> Exercise details
Omit all pictures. Copy the rest of the material exactly.

--- start Records ---

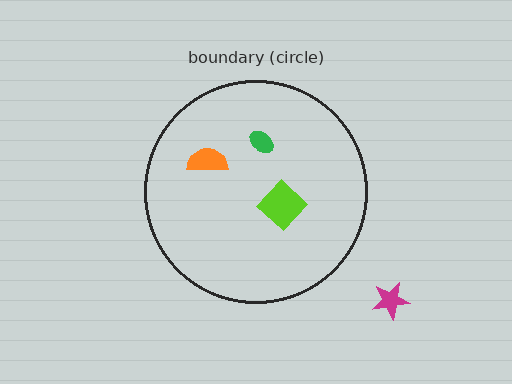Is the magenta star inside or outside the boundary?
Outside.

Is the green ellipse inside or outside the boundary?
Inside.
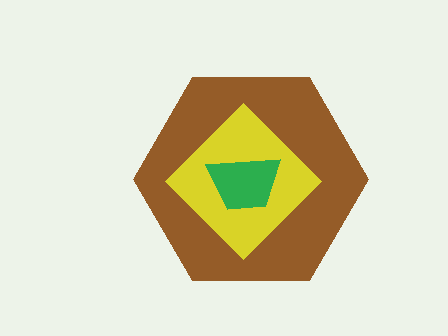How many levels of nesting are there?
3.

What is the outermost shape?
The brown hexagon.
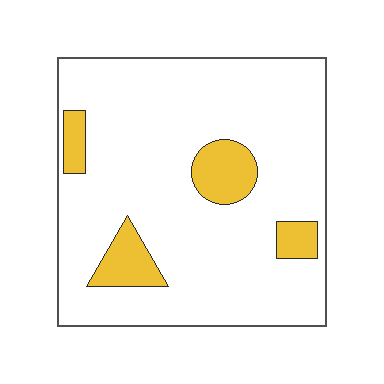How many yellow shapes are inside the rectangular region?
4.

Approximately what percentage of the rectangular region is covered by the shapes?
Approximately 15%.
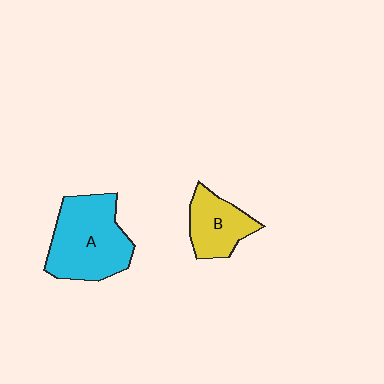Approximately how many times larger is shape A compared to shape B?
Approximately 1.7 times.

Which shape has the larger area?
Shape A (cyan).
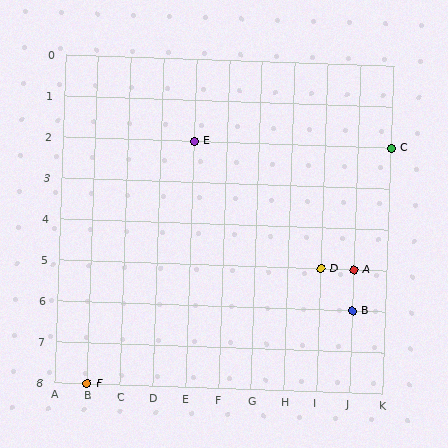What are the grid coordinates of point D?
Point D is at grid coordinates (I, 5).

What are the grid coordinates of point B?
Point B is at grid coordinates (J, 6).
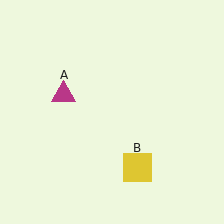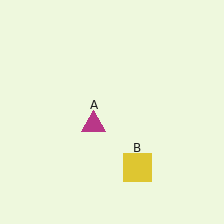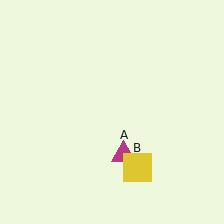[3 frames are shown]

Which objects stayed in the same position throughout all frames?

--- end Records ---

> Result for this task
Is the magenta star inside or outside the boundary?
Outside.

Is the green ellipse inside or outside the boundary?
Inside.
How many levels of nesting are there?
3.

What is the outermost shape?
The brown hexagon.
How many yellow shapes are inside the rectangular region?
4.

Approximately what percentage of the rectangular region is covered by the shapes?
Approximately 15%.
Approximately how many times larger is shape A compared to shape B?
Approximately 1.7 times.

Which shape has the larger area?
Shape A (cyan).
What are the grid coordinates of point D?
Point D is at grid coordinates (I, 5).

What are the grid coordinates of point B?
Point B is at grid coordinates (J, 6).
[3 frames are shown]

Which objects stayed in the same position throughout all frames?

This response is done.